Data for processing:
·····
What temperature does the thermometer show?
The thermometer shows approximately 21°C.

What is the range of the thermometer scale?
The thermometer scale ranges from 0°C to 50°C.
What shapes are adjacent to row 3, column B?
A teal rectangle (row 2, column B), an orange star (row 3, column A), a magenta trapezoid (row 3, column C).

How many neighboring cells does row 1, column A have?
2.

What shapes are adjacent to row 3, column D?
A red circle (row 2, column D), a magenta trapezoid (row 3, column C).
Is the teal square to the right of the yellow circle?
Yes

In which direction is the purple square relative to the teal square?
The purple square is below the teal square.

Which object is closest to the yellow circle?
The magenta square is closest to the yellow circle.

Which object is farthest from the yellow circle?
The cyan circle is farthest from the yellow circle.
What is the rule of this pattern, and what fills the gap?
·····
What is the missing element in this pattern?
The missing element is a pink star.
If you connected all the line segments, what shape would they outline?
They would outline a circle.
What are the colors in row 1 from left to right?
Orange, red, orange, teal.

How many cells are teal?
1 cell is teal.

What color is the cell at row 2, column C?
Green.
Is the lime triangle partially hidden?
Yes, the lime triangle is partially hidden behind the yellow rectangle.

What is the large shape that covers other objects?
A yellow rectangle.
·····
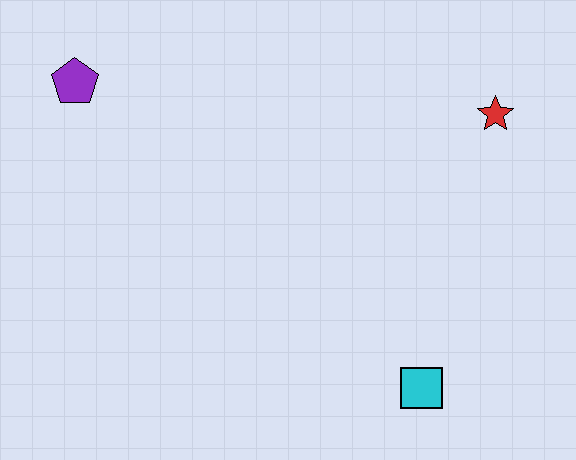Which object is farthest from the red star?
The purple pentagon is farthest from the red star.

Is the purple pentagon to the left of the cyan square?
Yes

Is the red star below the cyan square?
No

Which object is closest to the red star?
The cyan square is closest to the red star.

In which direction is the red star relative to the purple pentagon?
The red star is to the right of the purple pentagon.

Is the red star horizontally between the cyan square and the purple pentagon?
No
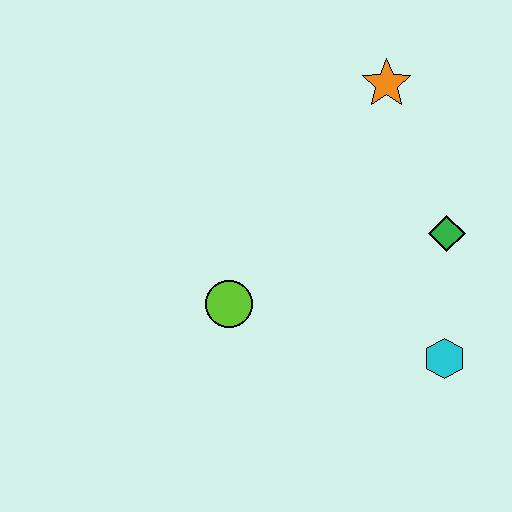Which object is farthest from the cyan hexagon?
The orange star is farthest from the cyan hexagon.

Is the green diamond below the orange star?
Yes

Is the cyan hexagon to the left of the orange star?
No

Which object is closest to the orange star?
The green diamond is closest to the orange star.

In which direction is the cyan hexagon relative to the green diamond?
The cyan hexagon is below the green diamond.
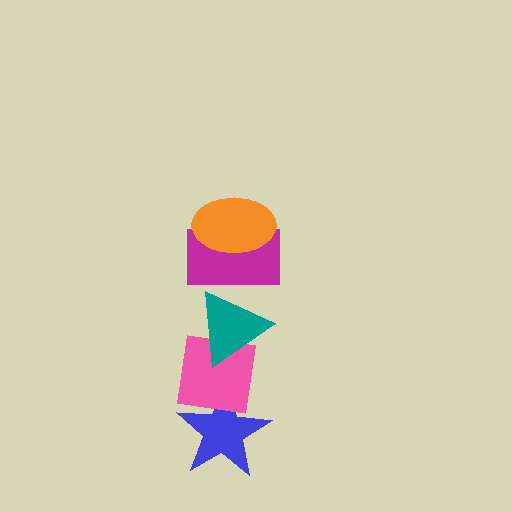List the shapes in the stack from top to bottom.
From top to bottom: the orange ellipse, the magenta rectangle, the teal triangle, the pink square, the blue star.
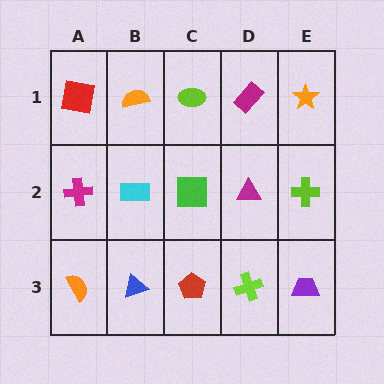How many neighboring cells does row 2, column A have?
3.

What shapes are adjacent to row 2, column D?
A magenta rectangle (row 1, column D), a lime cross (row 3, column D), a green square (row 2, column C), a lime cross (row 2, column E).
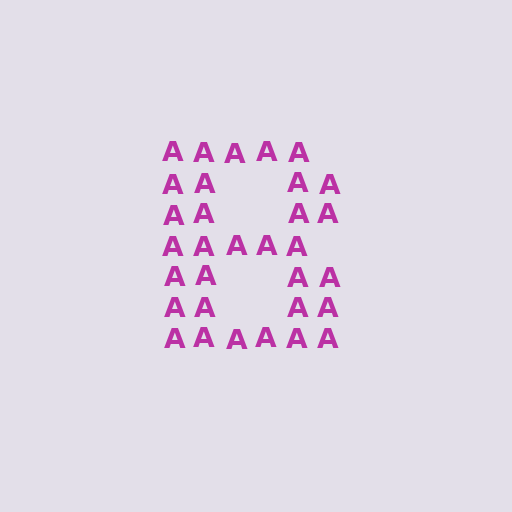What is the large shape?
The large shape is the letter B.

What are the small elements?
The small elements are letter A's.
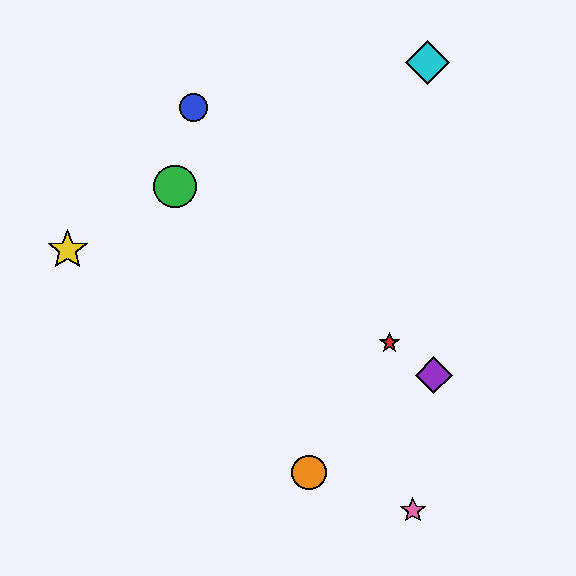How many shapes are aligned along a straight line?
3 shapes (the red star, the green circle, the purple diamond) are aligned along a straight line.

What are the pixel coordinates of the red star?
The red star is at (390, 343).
·····
Work task: Considering only the material above, set down every line from the one with "What temperature does the thermometer show?" to the one with "What is the rule", inclusive, exactly as written.

Exercise response:
What temperature does the thermometer show?
The thermometer shows approximately 21°C.

What is the range of the thermometer scale?
The thermometer scale ranges from 0°C to 50°C.
What shapes are adjacent to row 3, column B?
A teal rectangle (row 2, column B), an orange star (row 3, column A), a magenta trapezoid (row 3, column C).

How many neighboring cells does row 1, column A have?
2.

What shapes are adjacent to row 3, column D?
A red circle (row 2, column D), a magenta trapezoid (row 3, column C).
Is the teal square to the right of the yellow circle?
Yes

In which direction is the purple square relative to the teal square?
The purple square is below the teal square.

Which object is closest to the yellow circle?
The magenta square is closest to the yellow circle.

Which object is farthest from the yellow circle?
The cyan circle is farthest from the yellow circle.
What is the rule of this pattern, and what fills the gap?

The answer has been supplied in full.